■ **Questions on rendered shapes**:
============================================================
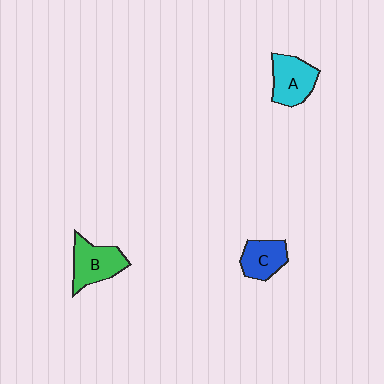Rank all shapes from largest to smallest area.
From largest to smallest: B (green), A (cyan), C (blue).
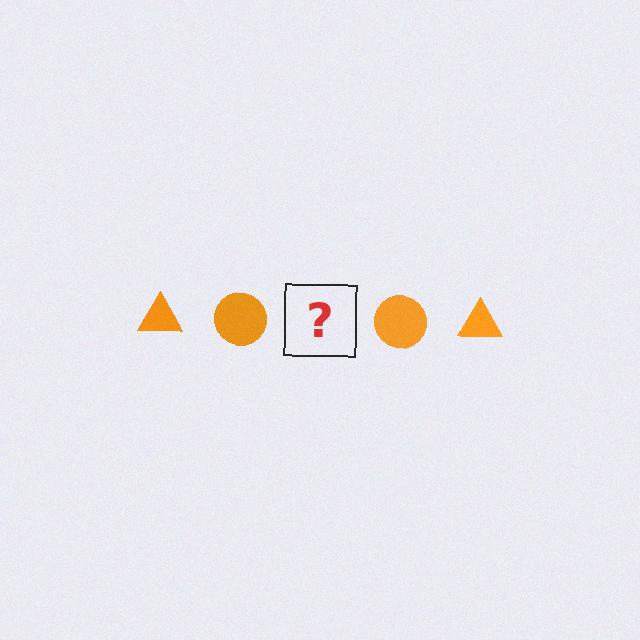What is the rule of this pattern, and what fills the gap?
The rule is that the pattern cycles through triangle, circle shapes in orange. The gap should be filled with an orange triangle.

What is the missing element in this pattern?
The missing element is an orange triangle.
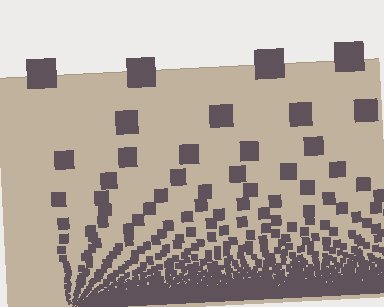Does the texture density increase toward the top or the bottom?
Density increases toward the bottom.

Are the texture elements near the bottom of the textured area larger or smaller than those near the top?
Smaller. The gradient is inverted — elements near the bottom are smaller and denser.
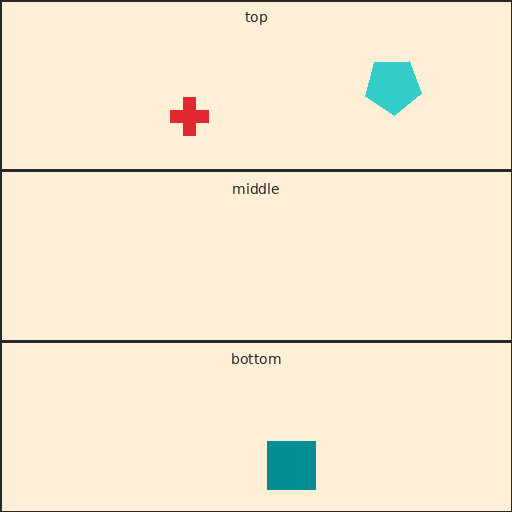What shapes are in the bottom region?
The teal square.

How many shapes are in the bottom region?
1.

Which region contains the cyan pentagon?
The top region.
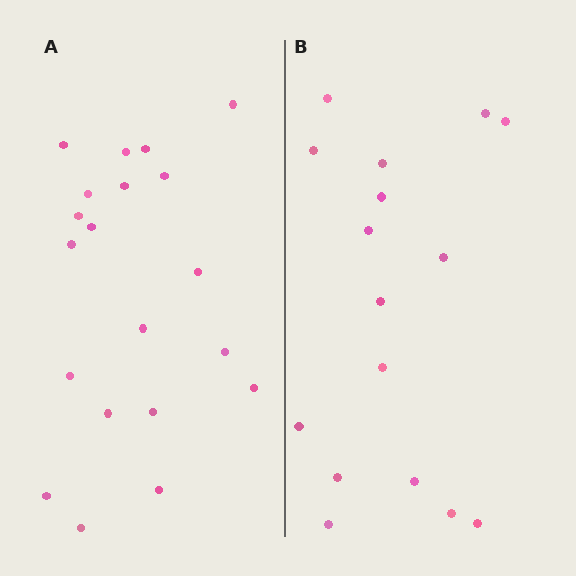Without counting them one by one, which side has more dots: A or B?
Region A (the left region) has more dots.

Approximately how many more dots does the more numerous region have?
Region A has about 4 more dots than region B.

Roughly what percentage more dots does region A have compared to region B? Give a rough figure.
About 25% more.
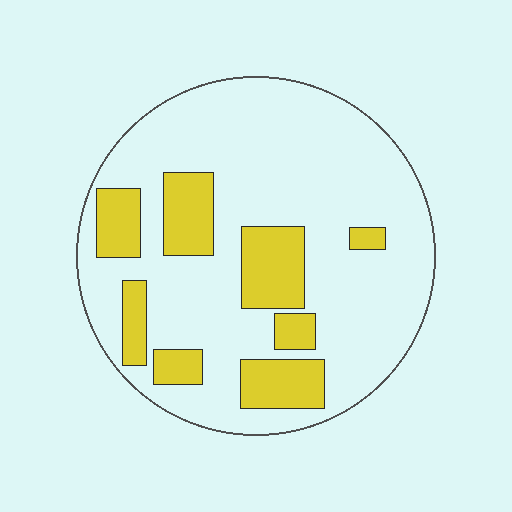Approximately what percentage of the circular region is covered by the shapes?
Approximately 25%.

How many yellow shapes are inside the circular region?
8.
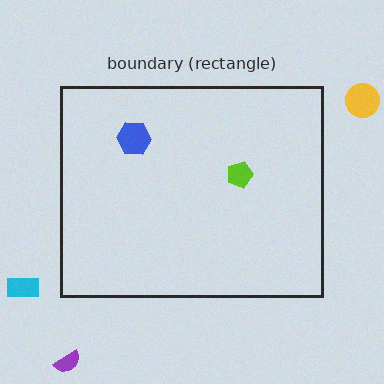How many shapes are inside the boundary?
2 inside, 3 outside.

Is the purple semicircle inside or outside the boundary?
Outside.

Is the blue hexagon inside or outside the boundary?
Inside.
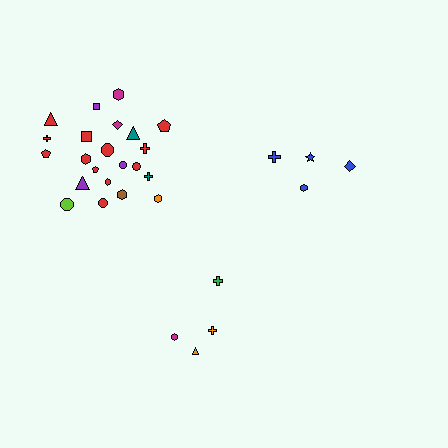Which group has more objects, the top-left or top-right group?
The top-left group.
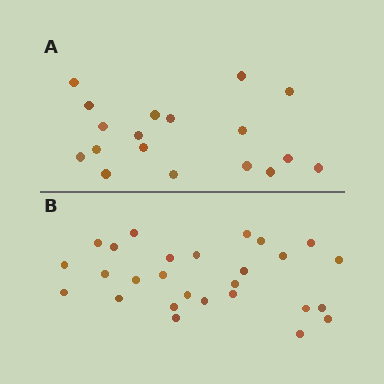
============================================================
Copy out only the lines beginning at the line with "Which group has" and ending at the last line of the entries. Keep them exact; drop pictures.

Which group has more objects, the top-left or top-right group?
The top-left group.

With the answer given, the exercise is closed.